=== Stored data ===

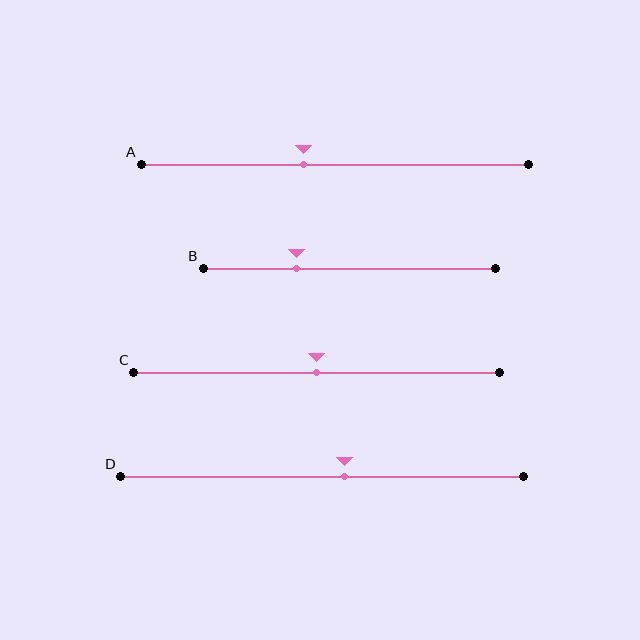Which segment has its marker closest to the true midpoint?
Segment C has its marker closest to the true midpoint.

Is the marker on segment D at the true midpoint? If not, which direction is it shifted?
No, the marker on segment D is shifted to the right by about 6% of the segment length.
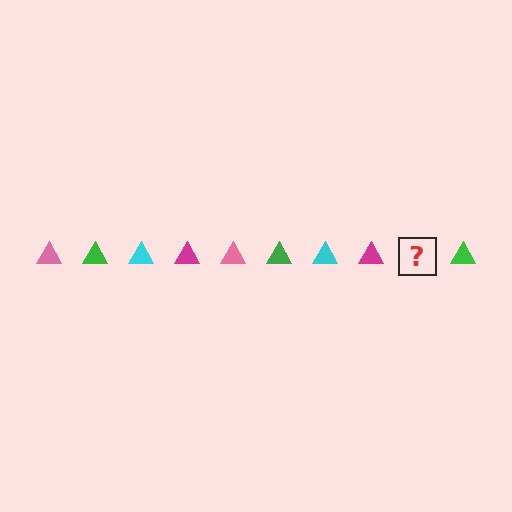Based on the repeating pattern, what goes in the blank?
The blank should be a pink triangle.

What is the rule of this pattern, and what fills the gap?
The rule is that the pattern cycles through pink, green, cyan, magenta triangles. The gap should be filled with a pink triangle.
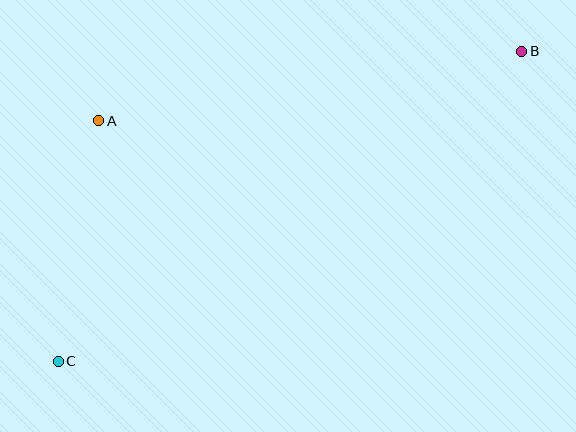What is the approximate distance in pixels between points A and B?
The distance between A and B is approximately 429 pixels.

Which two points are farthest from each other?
Points B and C are farthest from each other.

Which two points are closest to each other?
Points A and C are closest to each other.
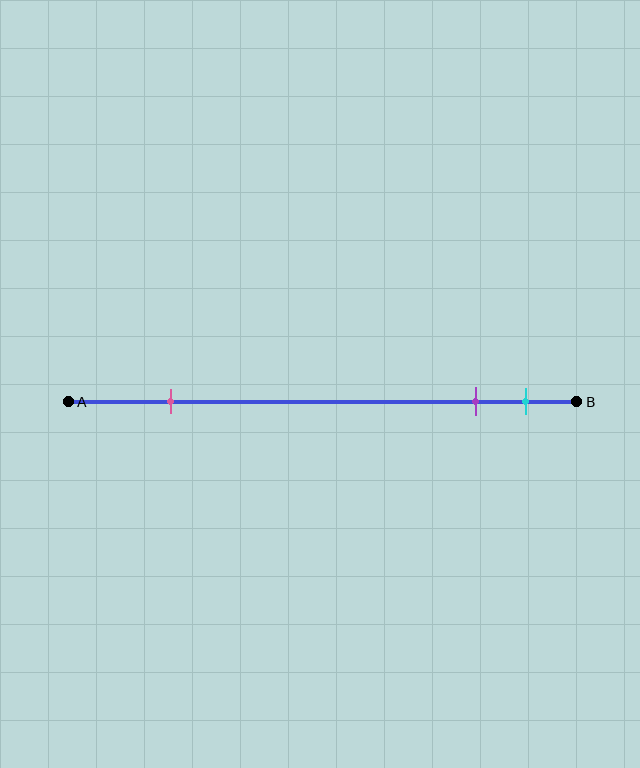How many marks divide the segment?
There are 3 marks dividing the segment.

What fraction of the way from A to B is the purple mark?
The purple mark is approximately 80% (0.8) of the way from A to B.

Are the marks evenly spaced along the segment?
No, the marks are not evenly spaced.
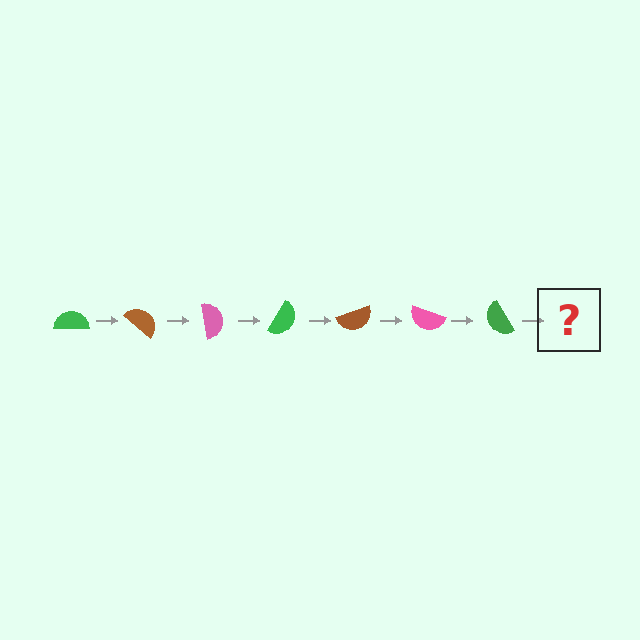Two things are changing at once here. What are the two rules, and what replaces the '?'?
The two rules are that it rotates 40 degrees clockwise each step and the color cycles through green, brown, and pink. The '?' should be a brown semicircle, rotated 280 degrees clockwise from the start.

===

Objective
Output an exact copy of the lines from the one with "What is the rule" through the closing line of the records, inclusive, without any images.

Answer for the task
What is the rule of this pattern, and what fills the gap?
The rule is that the pattern cycles through pink, green, cyan, magenta triangles. The gap should be filled with a pink triangle.
What is the approximate distance in pixels between points A and B?
The distance between A and B is approximately 429 pixels.

Which two points are farthest from each other?
Points B and C are farthest from each other.

Which two points are closest to each other?
Points A and C are closest to each other.
How many marks divide the segment?
There are 3 marks dividing the segment.

What fraction of the way from A to B is the purple mark?
The purple mark is approximately 80% (0.8) of the way from A to B.

Are the marks evenly spaced along the segment?
No, the marks are not evenly spaced.
Two things are changing at once here. What are the two rules, and what replaces the '?'?
The two rules are that it rotates 40 degrees clockwise each step and the color cycles through green, brown, and pink. The '?' should be a brown semicircle, rotated 280 degrees clockwise from the start.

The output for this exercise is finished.